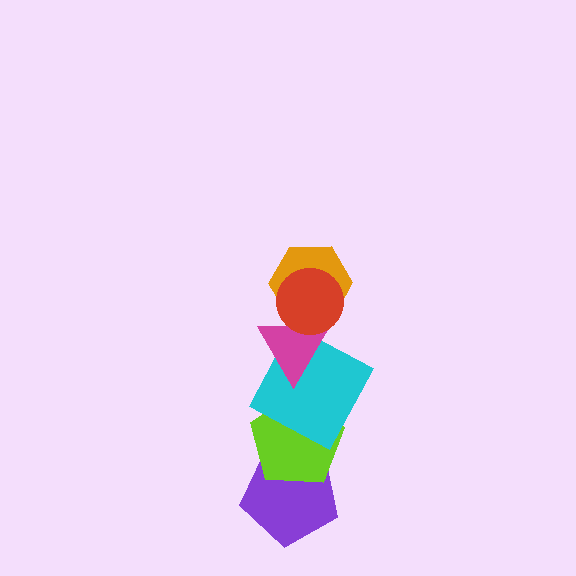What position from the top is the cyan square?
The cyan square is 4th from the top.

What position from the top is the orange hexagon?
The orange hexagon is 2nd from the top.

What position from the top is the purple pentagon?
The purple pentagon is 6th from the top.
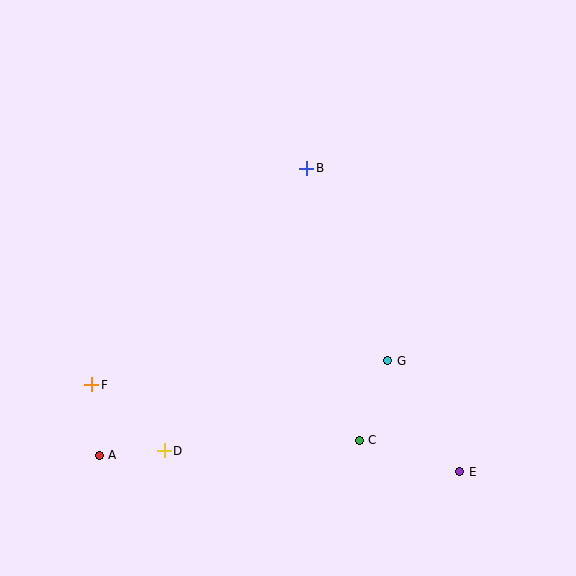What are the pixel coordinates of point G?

=-=-=-=-=

### Problem requirements
Return the material exactly as given, apart from the pictures.

### Completed task
What position from the top is the cyan square?
The cyan square is 4th from the top.

What position from the top is the orange hexagon?
The orange hexagon is 2nd from the top.

What position from the top is the purple pentagon?
The purple pentagon is 6th from the top.
What are the pixel coordinates of point G?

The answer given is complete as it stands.